>> begin MATERIAL SHOWN

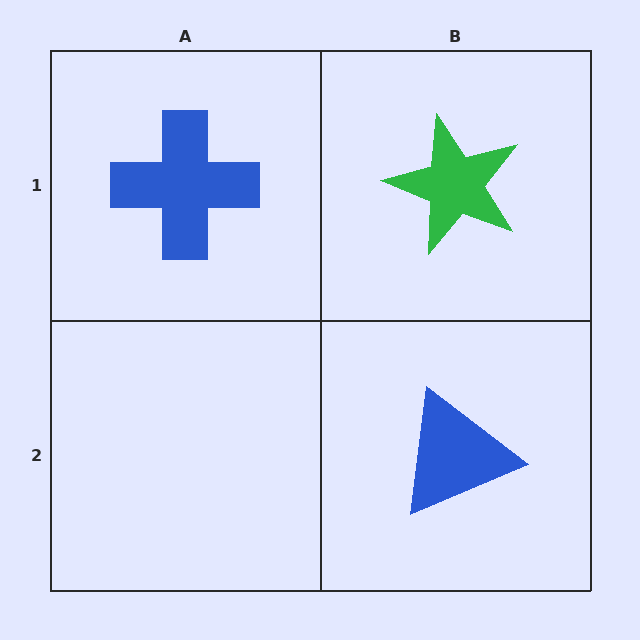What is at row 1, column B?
A green star.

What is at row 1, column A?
A blue cross.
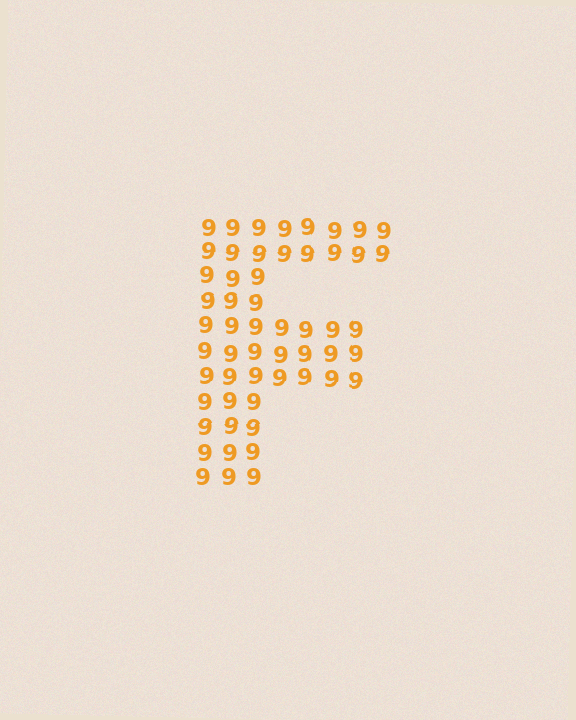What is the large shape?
The large shape is the letter F.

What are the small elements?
The small elements are digit 9's.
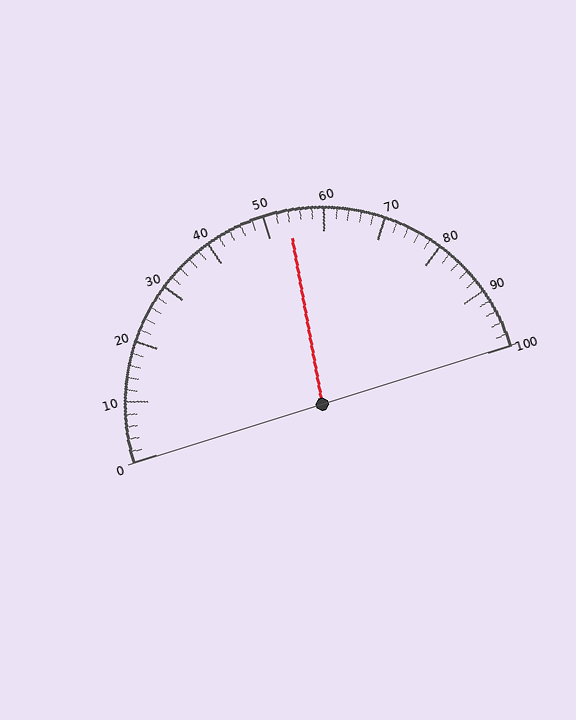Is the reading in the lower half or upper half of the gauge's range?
The reading is in the upper half of the range (0 to 100).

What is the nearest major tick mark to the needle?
The nearest major tick mark is 50.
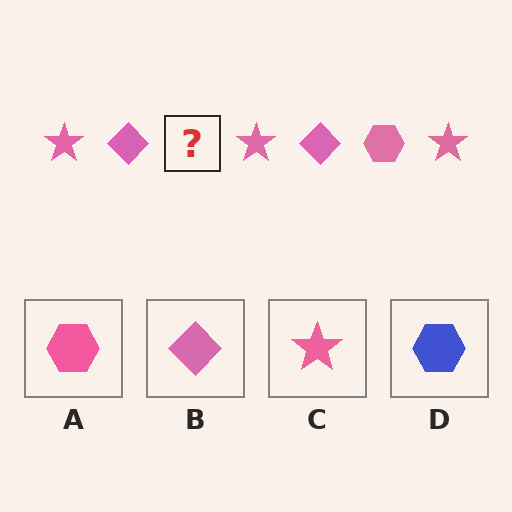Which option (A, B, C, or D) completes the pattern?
A.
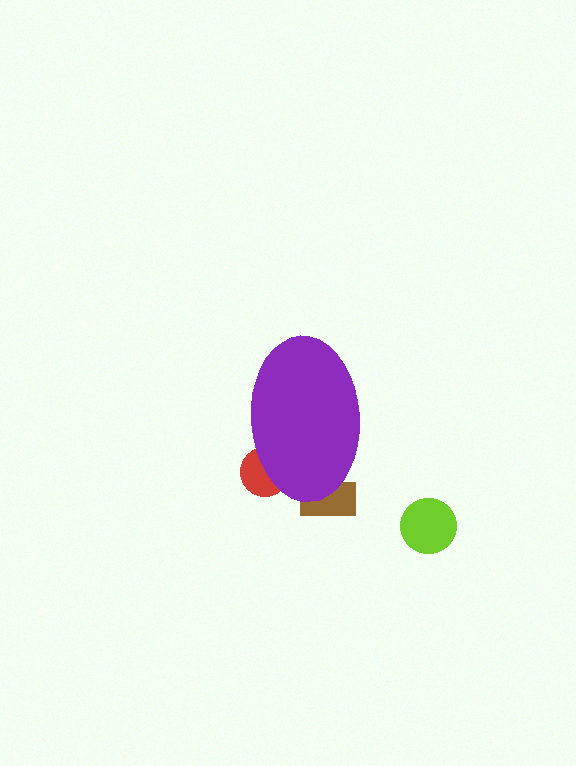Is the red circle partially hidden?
Yes, the red circle is partially hidden behind the purple ellipse.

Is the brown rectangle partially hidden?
Yes, the brown rectangle is partially hidden behind the purple ellipse.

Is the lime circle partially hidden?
No, the lime circle is fully visible.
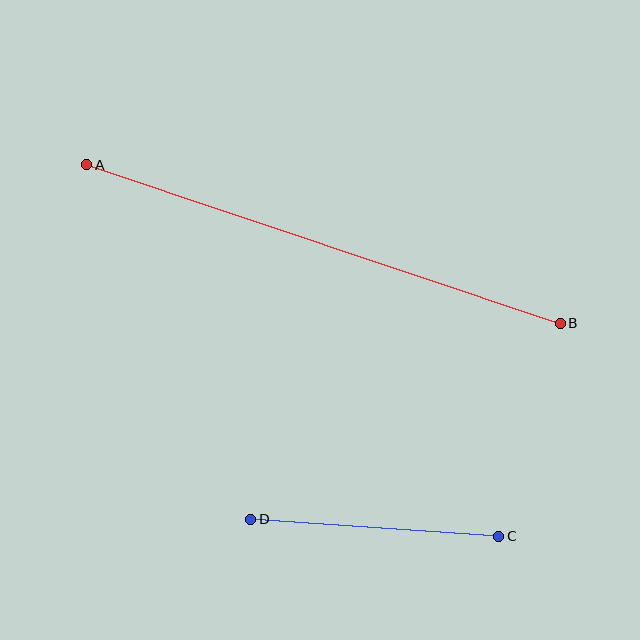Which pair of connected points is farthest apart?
Points A and B are farthest apart.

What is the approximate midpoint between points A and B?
The midpoint is at approximately (324, 244) pixels.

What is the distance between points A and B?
The distance is approximately 499 pixels.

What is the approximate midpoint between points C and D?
The midpoint is at approximately (375, 528) pixels.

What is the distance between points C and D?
The distance is approximately 249 pixels.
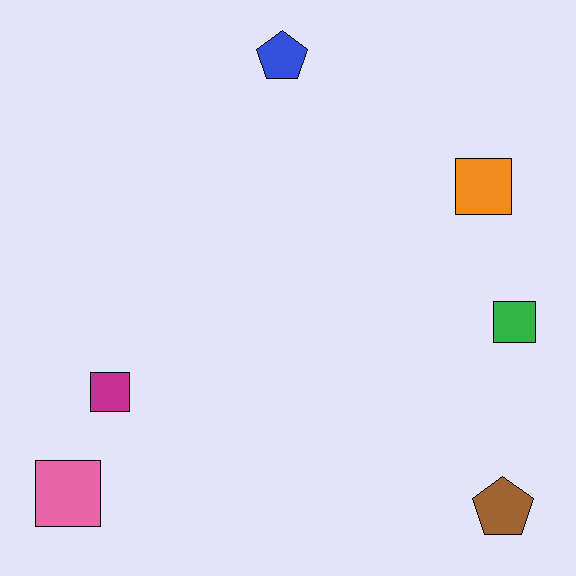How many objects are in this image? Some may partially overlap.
There are 6 objects.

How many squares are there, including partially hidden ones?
There are 4 squares.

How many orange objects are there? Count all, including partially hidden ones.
There is 1 orange object.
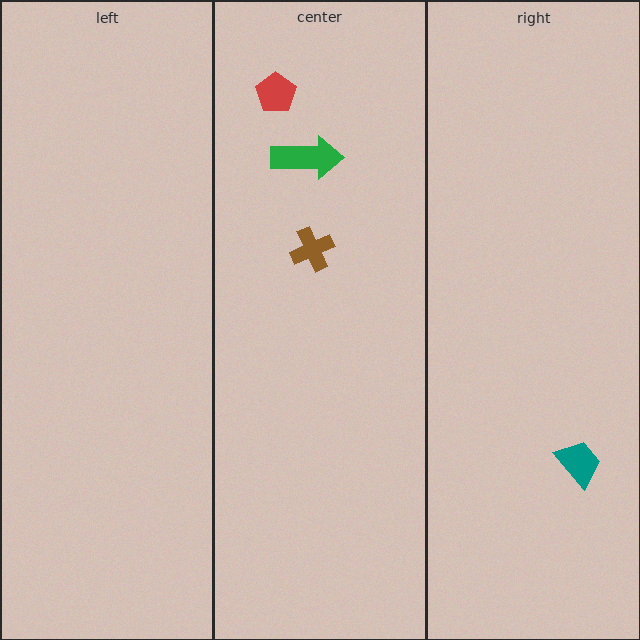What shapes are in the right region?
The teal trapezoid.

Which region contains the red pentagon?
The center region.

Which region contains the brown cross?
The center region.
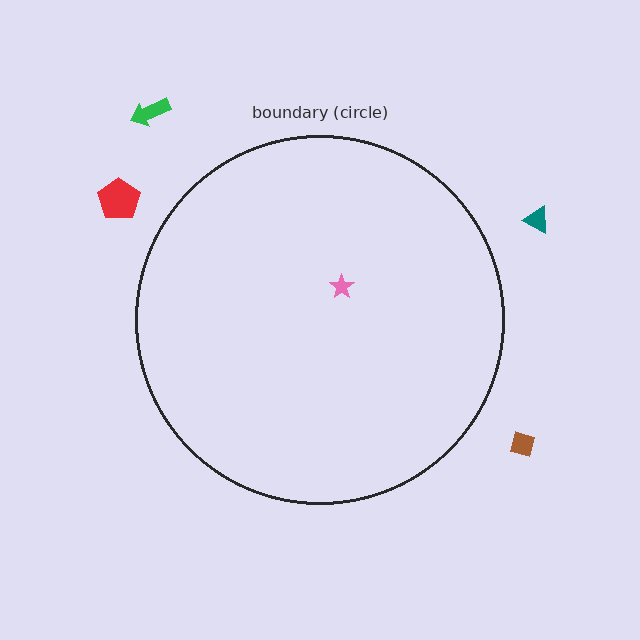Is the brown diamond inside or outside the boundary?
Outside.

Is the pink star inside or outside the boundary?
Inside.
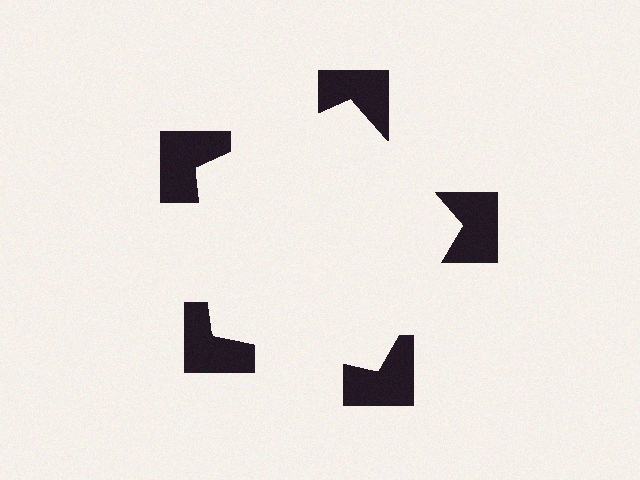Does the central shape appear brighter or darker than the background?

>> end MATERIAL SHOWN

* [WHAT THE TASK ASKS]:
Reproduce each record from above exactly; pictures do not belong in the copy.

* [SOLUTION TO THIS TASK]:
What is at row 1, column B?
A green star.

What is at row 1, column A?
A blue cross.
What is the large shape?
The large shape is the letter F.

What are the small elements?
The small elements are digit 9's.
Is the reading in the lower half or upper half of the gauge's range?
The reading is in the upper half of the range (0 to 100).

What is the nearest major tick mark to the needle?
The nearest major tick mark is 50.
Which option (A, B, C, or D) completes the pattern?
A.
Is the red circle partially hidden?
Yes, the red circle is partially hidden behind the purple ellipse.

Is the brown rectangle partially hidden?
Yes, the brown rectangle is partially hidden behind the purple ellipse.

Is the lime circle partially hidden?
No, the lime circle is fully visible.
Which pair of connected points is farthest apart?
Points A and B are farthest apart.

What is the approximate midpoint between points A and B?
The midpoint is at approximately (324, 244) pixels.

What is the distance between points A and B?
The distance is approximately 499 pixels.

What is the approximate midpoint between points C and D?
The midpoint is at approximately (375, 528) pixels.

What is the distance between points C and D?
The distance is approximately 249 pixels.
How many objects are in this image? Some may partially overlap.
There are 6 objects.

How many squares are there, including partially hidden ones?
There are 4 squares.

How many orange objects are there? Count all, including partially hidden ones.
There is 1 orange object.
What shapes are in the right region?
The teal trapezoid.

Which region contains the red pentagon?
The center region.

Which region contains the brown cross?
The center region.
Is the brown diamond inside or outside the boundary?
Outside.

Is the pink star inside or outside the boundary?
Inside.
Does the central shape appear brighter or darker than the background?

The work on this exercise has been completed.